### EXERCISE GOAL
With the pictures left out, copy the listing below exactly.
— Start EXTRACTED MATERIAL —
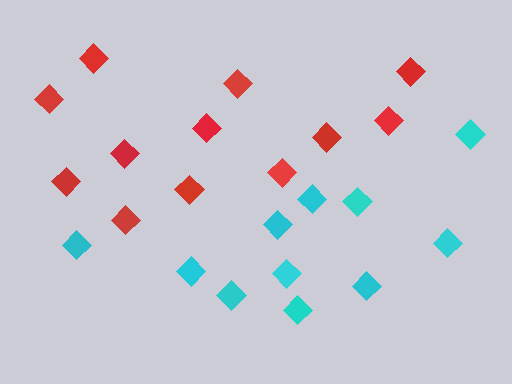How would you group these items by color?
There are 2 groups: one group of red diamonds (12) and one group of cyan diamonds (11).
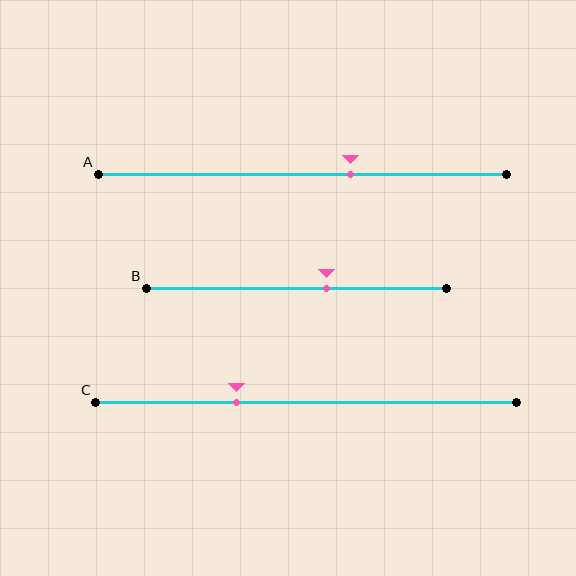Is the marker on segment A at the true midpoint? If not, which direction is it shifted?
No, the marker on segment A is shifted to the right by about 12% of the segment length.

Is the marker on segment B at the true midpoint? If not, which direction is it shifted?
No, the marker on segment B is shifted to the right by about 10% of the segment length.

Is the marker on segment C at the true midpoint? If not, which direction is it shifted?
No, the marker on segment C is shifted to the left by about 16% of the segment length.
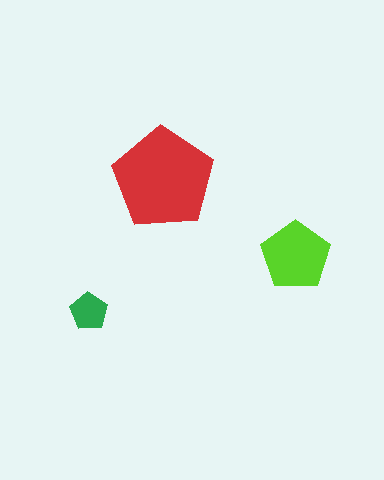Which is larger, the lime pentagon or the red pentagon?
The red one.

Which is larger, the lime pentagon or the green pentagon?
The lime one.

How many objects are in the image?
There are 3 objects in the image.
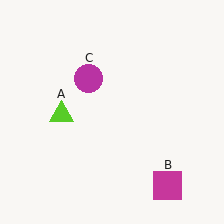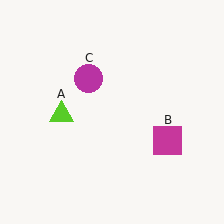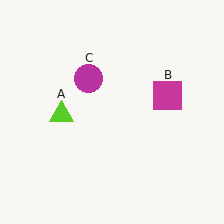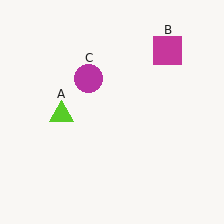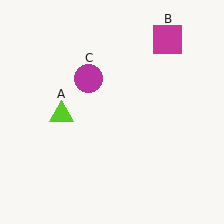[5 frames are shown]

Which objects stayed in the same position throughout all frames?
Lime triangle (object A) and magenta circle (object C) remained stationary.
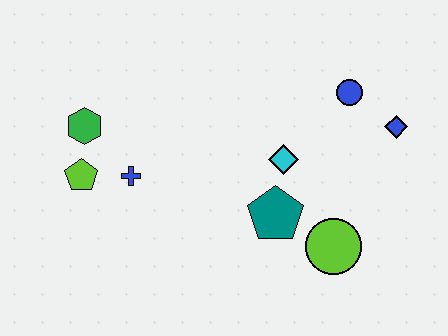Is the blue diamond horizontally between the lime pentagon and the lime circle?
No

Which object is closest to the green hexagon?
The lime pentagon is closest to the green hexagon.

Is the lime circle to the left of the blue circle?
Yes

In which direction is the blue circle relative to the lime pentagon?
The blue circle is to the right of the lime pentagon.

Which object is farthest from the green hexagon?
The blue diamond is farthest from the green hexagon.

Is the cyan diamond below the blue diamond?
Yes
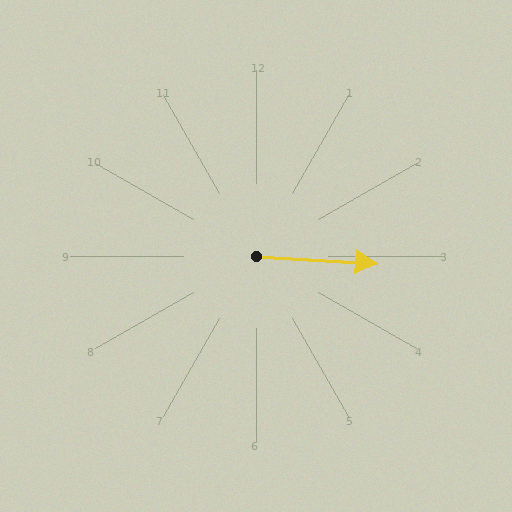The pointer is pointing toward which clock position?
— End EXTRACTED MATERIAL —
### EXERCISE OUTPUT
How would you group these items by color?
There are 2 groups: one group of red diamonds (12) and one group of cyan diamonds (11).
Is the marker on segment A at the true midpoint? If not, which direction is it shifted?
No, the marker on segment A is shifted to the right by about 12% of the segment length.

Is the marker on segment B at the true midpoint? If not, which direction is it shifted?
No, the marker on segment B is shifted to the right by about 10% of the segment length.

Is the marker on segment C at the true midpoint? If not, which direction is it shifted?
No, the marker on segment C is shifted to the left by about 16% of the segment length.
Which is larger, the lime pentagon or the red pentagon?
The red one.

Which is larger, the lime pentagon or the green pentagon?
The lime one.

How many objects are in the image?
There are 3 objects in the image.
[5 frames are shown]

Which objects stayed in the same position throughout all frames?
Lime triangle (object A) and magenta circle (object C) remained stationary.
Is the blue diamond horizontally between the lime pentagon and the lime circle?
No

Which object is closest to the green hexagon?
The lime pentagon is closest to the green hexagon.

Is the lime circle to the left of the blue circle?
Yes

In which direction is the blue circle relative to the lime pentagon?
The blue circle is to the right of the lime pentagon.

Which object is farthest from the green hexagon?
The blue diamond is farthest from the green hexagon.

Is the cyan diamond below the blue diamond?
Yes
The pointer is pointing toward which clock position?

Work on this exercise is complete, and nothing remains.